Copy exactly, and only, the lines from the line containing "How many pac-man discs are in this image?" through the last line of the records below, both included, and leave out any pictures.
*** The records ***
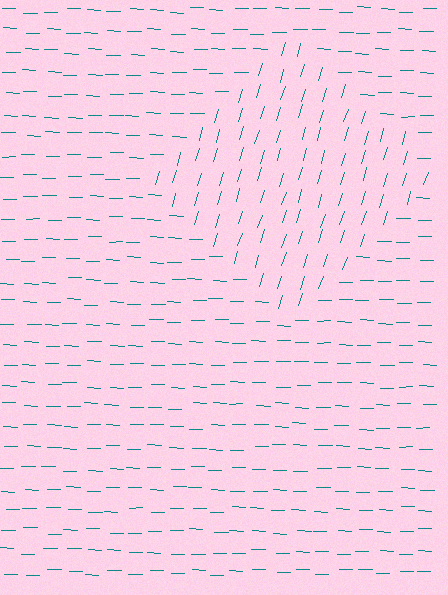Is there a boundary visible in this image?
Yes, there is a texture boundary formed by a change in line orientation.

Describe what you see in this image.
The image is filled with small teal line segments. A diamond region in the image has lines oriented differently from the surrounding lines, creating a visible texture boundary.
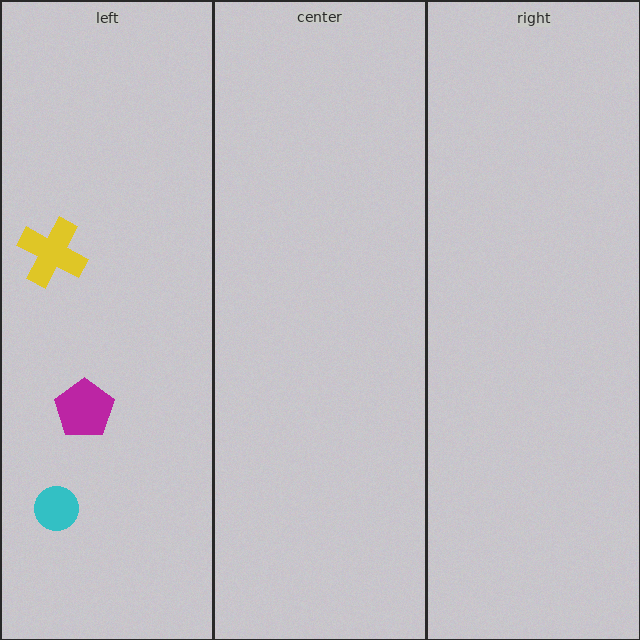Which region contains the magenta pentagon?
The left region.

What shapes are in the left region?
The yellow cross, the cyan circle, the magenta pentagon.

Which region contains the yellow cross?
The left region.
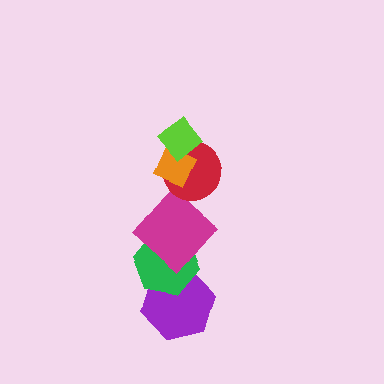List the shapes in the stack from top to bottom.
From top to bottom: the lime diamond, the orange diamond, the red circle, the magenta diamond, the green hexagon, the purple hexagon.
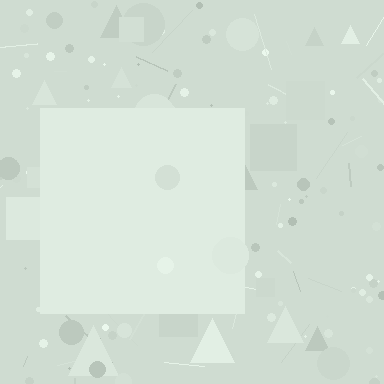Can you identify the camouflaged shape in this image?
The camouflaged shape is a square.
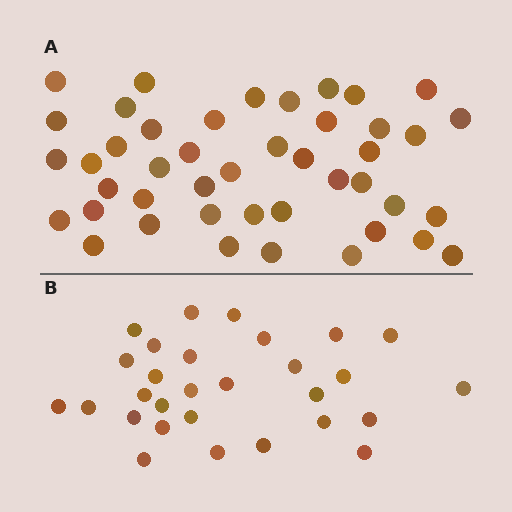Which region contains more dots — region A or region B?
Region A (the top region) has more dots.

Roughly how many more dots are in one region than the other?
Region A has approximately 15 more dots than region B.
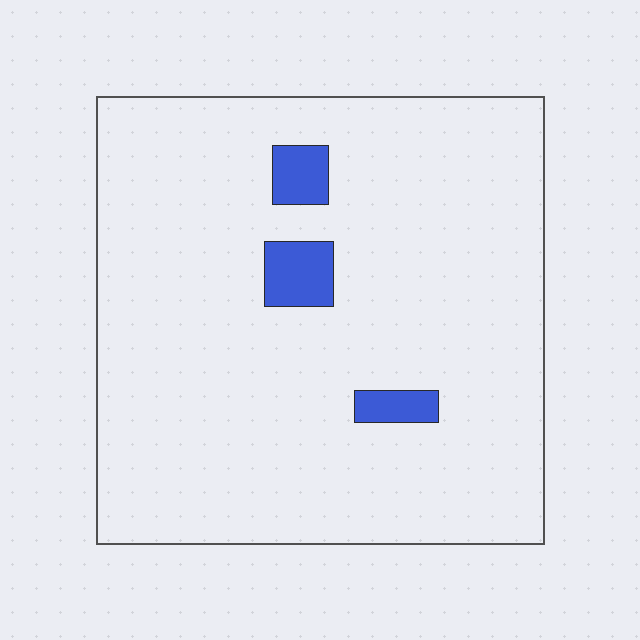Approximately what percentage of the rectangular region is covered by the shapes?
Approximately 5%.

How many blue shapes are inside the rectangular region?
3.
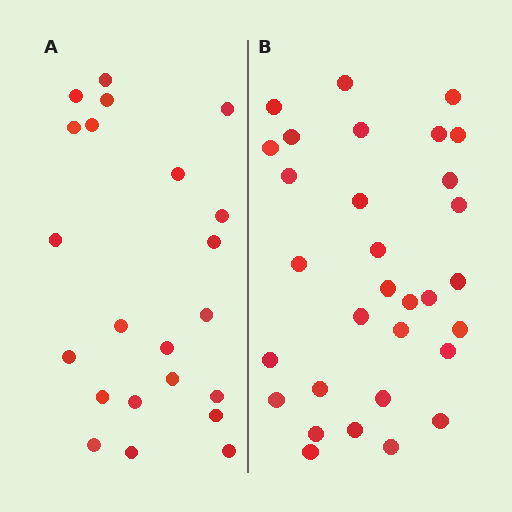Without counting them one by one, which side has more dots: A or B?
Region B (the right region) has more dots.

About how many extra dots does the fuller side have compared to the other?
Region B has roughly 8 or so more dots than region A.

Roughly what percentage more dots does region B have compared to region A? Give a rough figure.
About 40% more.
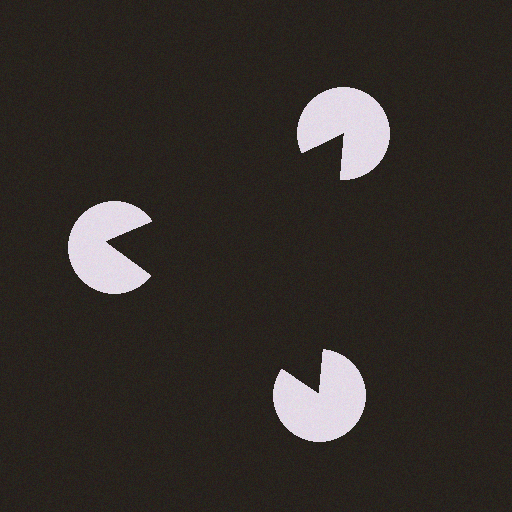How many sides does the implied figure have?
3 sides.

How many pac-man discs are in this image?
There are 3 — one at each vertex of the illusory triangle.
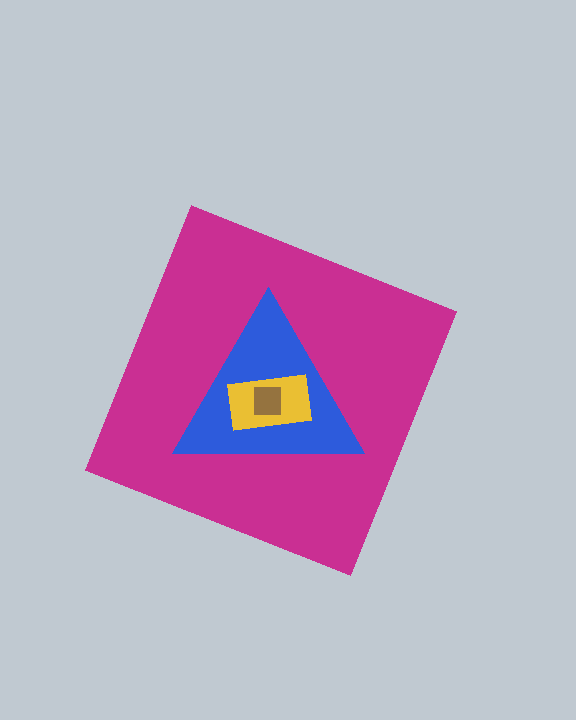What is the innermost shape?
The brown square.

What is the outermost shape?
The magenta diamond.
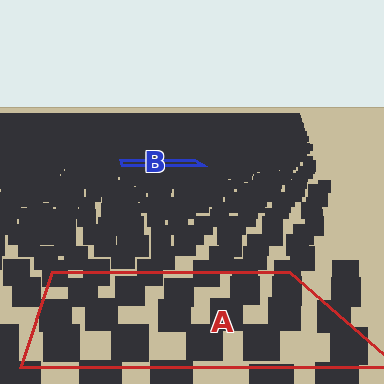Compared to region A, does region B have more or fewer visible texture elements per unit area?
Region B has more texture elements per unit area — they are packed more densely because it is farther away.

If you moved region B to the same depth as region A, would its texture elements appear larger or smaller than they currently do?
They would appear larger. At a closer depth, the same texture elements are projected at a bigger on-screen size.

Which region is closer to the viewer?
Region A is closer. The texture elements there are larger and more spread out.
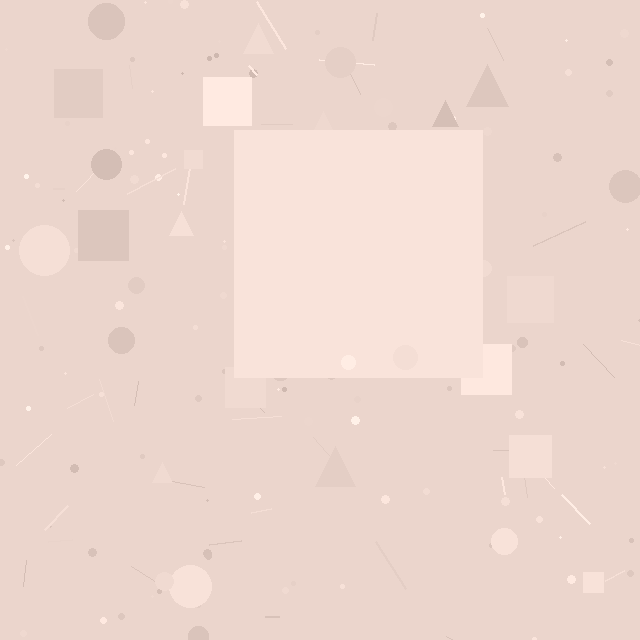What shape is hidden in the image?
A square is hidden in the image.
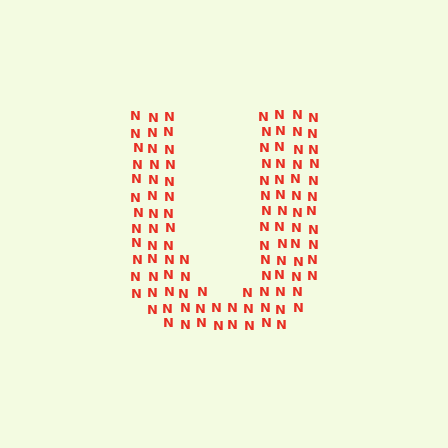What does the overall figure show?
The overall figure shows the letter U.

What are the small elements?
The small elements are letter N's.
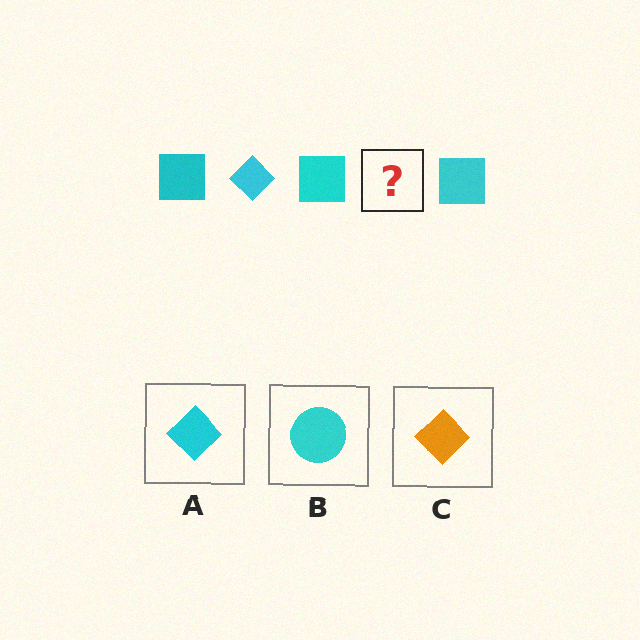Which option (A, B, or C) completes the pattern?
***
> _Reply to the exercise_:
How many pac-man discs are in this image?
There are 3 — one at each vertex of the illusory triangle.
What is the innermost shape?
The brown square.

What is the outermost shape?
The magenta diamond.
Compared to region A, does region B have more or fewer visible texture elements per unit area?
Region B has more texture elements per unit area — they are packed more densely because it is farther away.

If you moved region B to the same depth as region A, would its texture elements appear larger or smaller than they currently do?
They would appear larger. At a closer depth, the same texture elements are projected at a bigger on-screen size.

Which region is closer to the viewer?
Region A is closer. The texture elements there are larger and more spread out.
What shape is hidden in the image?
A square is hidden in the image.
What does the overall figure show?
The overall figure shows the letter U.

What are the small elements?
The small elements are letter N's.
Which option (A, B, or C) completes the pattern?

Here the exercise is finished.